__What is needed__
Pictures stay out of the copy; restate everything else in the material exactly.

(Lines of data)
--- Start ---

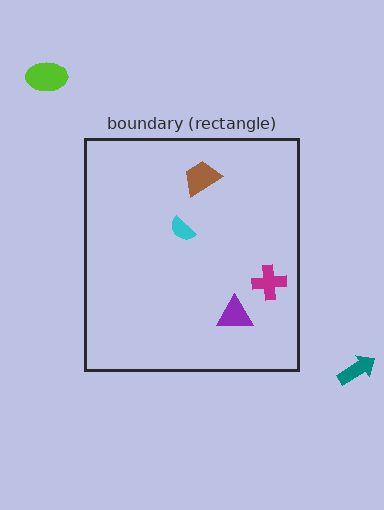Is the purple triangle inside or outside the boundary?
Inside.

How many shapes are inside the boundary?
4 inside, 2 outside.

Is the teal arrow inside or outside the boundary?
Outside.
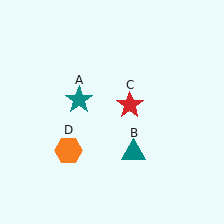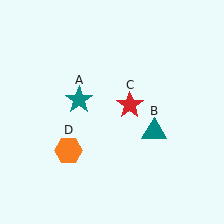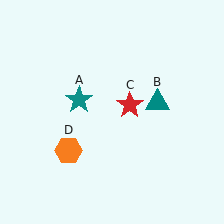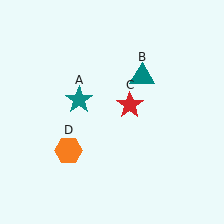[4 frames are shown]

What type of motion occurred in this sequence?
The teal triangle (object B) rotated counterclockwise around the center of the scene.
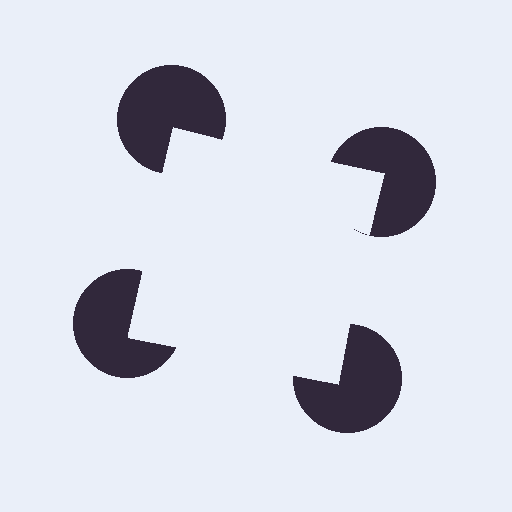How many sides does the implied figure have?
4 sides.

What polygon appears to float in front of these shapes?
An illusory square — its edges are inferred from the aligned wedge cuts in the pac-man discs, not physically drawn.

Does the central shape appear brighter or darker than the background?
It typically appears slightly brighter than the background, even though no actual brightness change is drawn.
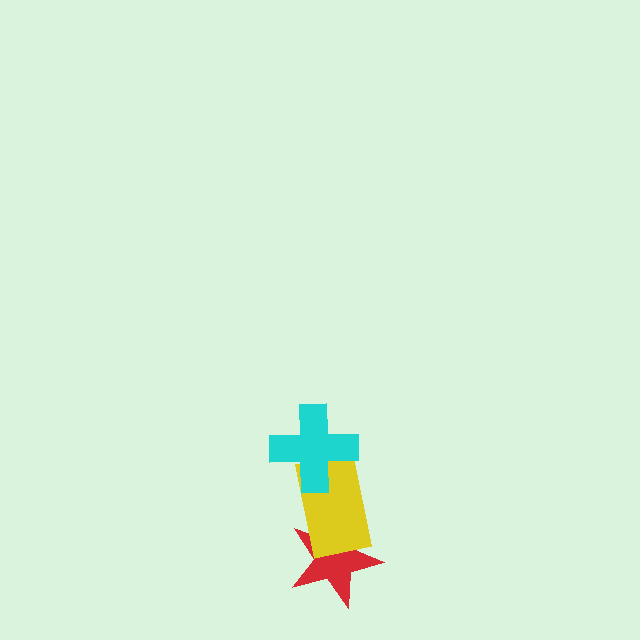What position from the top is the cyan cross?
The cyan cross is 1st from the top.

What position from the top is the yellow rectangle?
The yellow rectangle is 2nd from the top.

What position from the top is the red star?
The red star is 3rd from the top.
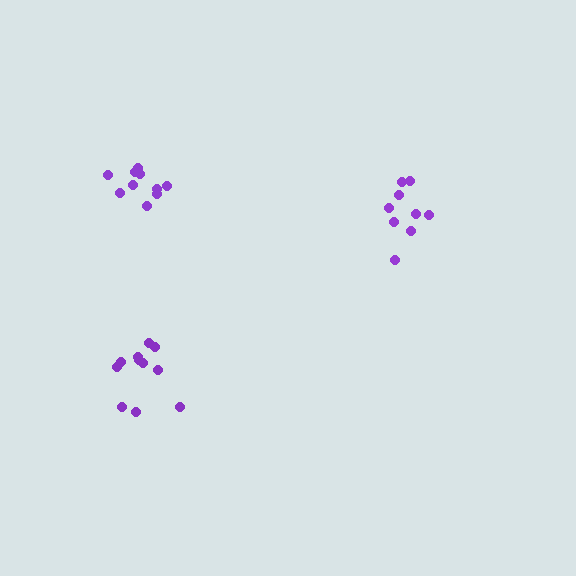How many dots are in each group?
Group 1: 9 dots, Group 2: 11 dots, Group 3: 10 dots (30 total).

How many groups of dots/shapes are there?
There are 3 groups.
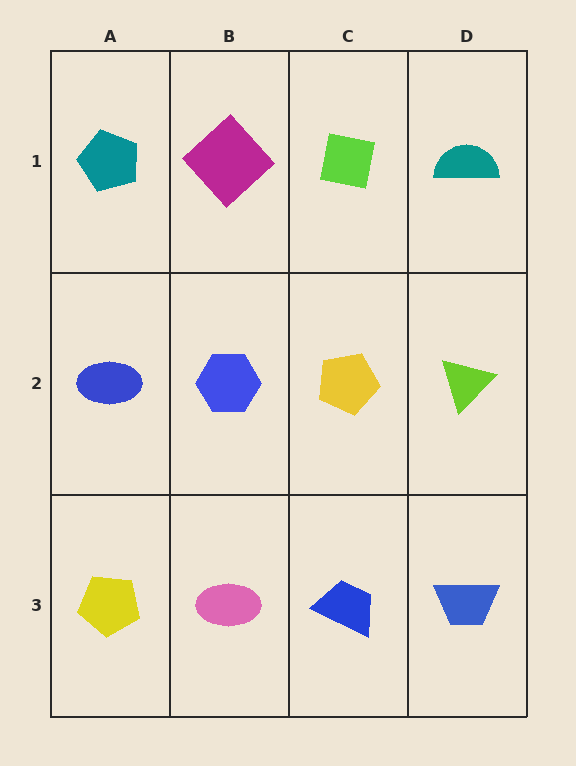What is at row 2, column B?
A blue hexagon.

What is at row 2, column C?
A yellow pentagon.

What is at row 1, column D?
A teal semicircle.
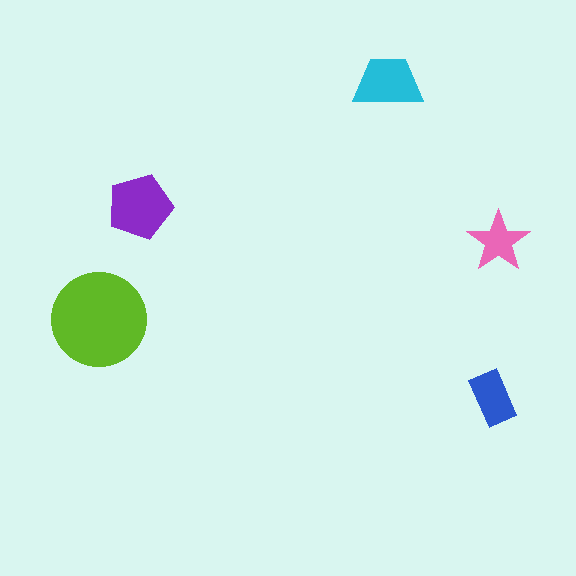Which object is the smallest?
The pink star.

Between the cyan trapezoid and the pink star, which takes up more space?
The cyan trapezoid.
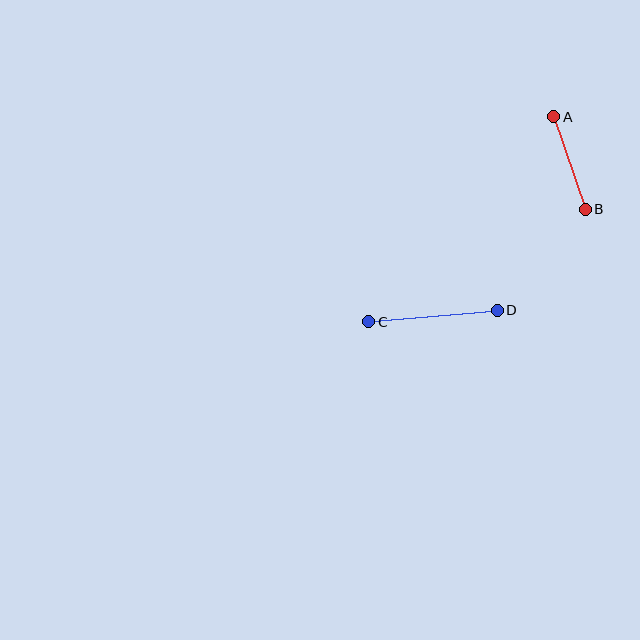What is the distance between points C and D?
The distance is approximately 129 pixels.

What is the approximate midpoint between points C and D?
The midpoint is at approximately (433, 316) pixels.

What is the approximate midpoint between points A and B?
The midpoint is at approximately (569, 163) pixels.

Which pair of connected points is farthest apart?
Points C and D are farthest apart.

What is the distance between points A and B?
The distance is approximately 98 pixels.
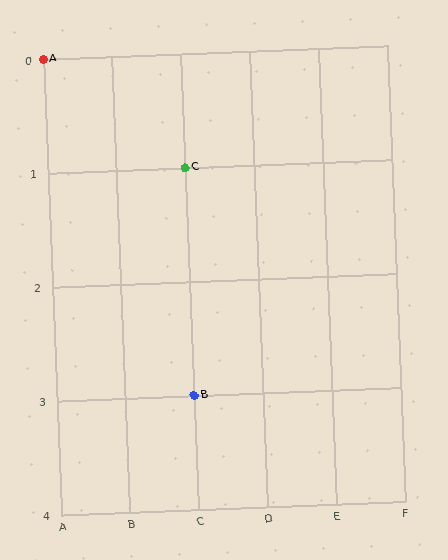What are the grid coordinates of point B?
Point B is at grid coordinates (C, 3).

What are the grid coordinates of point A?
Point A is at grid coordinates (A, 0).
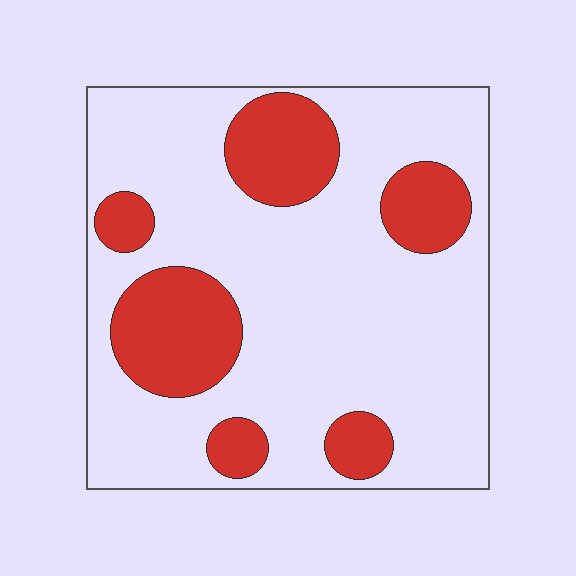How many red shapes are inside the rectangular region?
6.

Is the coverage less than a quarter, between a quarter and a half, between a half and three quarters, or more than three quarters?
Less than a quarter.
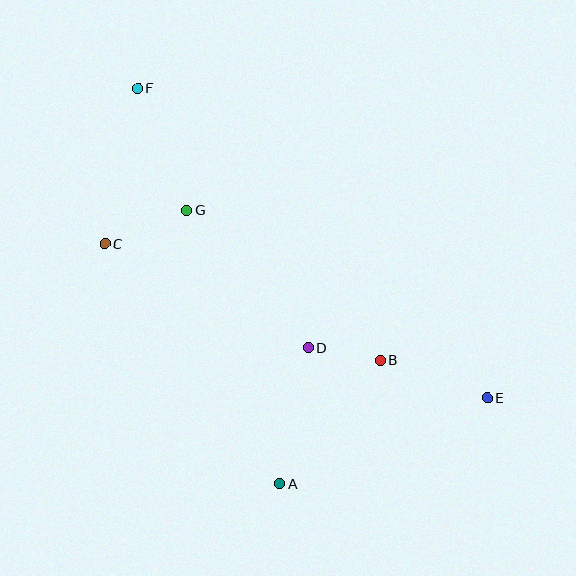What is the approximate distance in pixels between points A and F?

--- End ---

__Complete answer__
Is the purple triangle inside or outside the boundary?
Inside.

How many shapes are inside the boundary?
4 inside, 2 outside.

Is the teal arrow inside or outside the boundary?
Outside.
[4 frames are shown]

What type of motion occurred in this sequence?
The teal triangle (object B) rotated counterclockwise around the center of the scene.
How many sides does the implied figure have?
4 sides.

What polygon appears to float in front of these shapes?
An illusory square — its edges are inferred from the aligned wedge cuts in the pac-man discs, not physically drawn.

Does the central shape appear brighter or darker than the background?
It typically appears slightly brighter than the background, even though no actual brightness change is drawn.
What position from the top is the cyan cross?
The cyan cross is 1st from the top.

What position from the top is the yellow rectangle?
The yellow rectangle is 2nd from the top.

What position from the top is the red star?
The red star is 3rd from the top.
How many dots are in each group?
Group 1: 9 dots, Group 2: 11 dots, Group 3: 10 dots (30 total).

How many groups of dots/shapes are there?
There are 3 groups.
What is at row 2, column B?
A blue hexagon.

What is at row 2, column C?
A yellow pentagon.

What is at row 1, column D?
A teal semicircle.
Which object is the smallest?
The pink star.

Between the cyan trapezoid and the pink star, which takes up more space?
The cyan trapezoid.
What is the distance between points C and D?
The distance is approximately 129 pixels.

What is the approximate midpoint between points C and D?
The midpoint is at approximately (433, 316) pixels.

What is the approximate midpoint between points A and B?
The midpoint is at approximately (569, 163) pixels.

Which pair of connected points is farthest apart?
Points C and D are farthest apart.

What is the distance between points A and B?
The distance is approximately 98 pixels.
What are the grid coordinates of point B?
Point B is at grid coordinates (C, 3).

What are the grid coordinates of point A?
Point A is at grid coordinates (A, 0).
How many red shapes are inside the rectangular region?
6.

Is the coverage less than a quarter, between a quarter and a half, between a half and three quarters, or more than three quarters?
Less than a quarter.
What is the approximate distance in pixels between points A and F?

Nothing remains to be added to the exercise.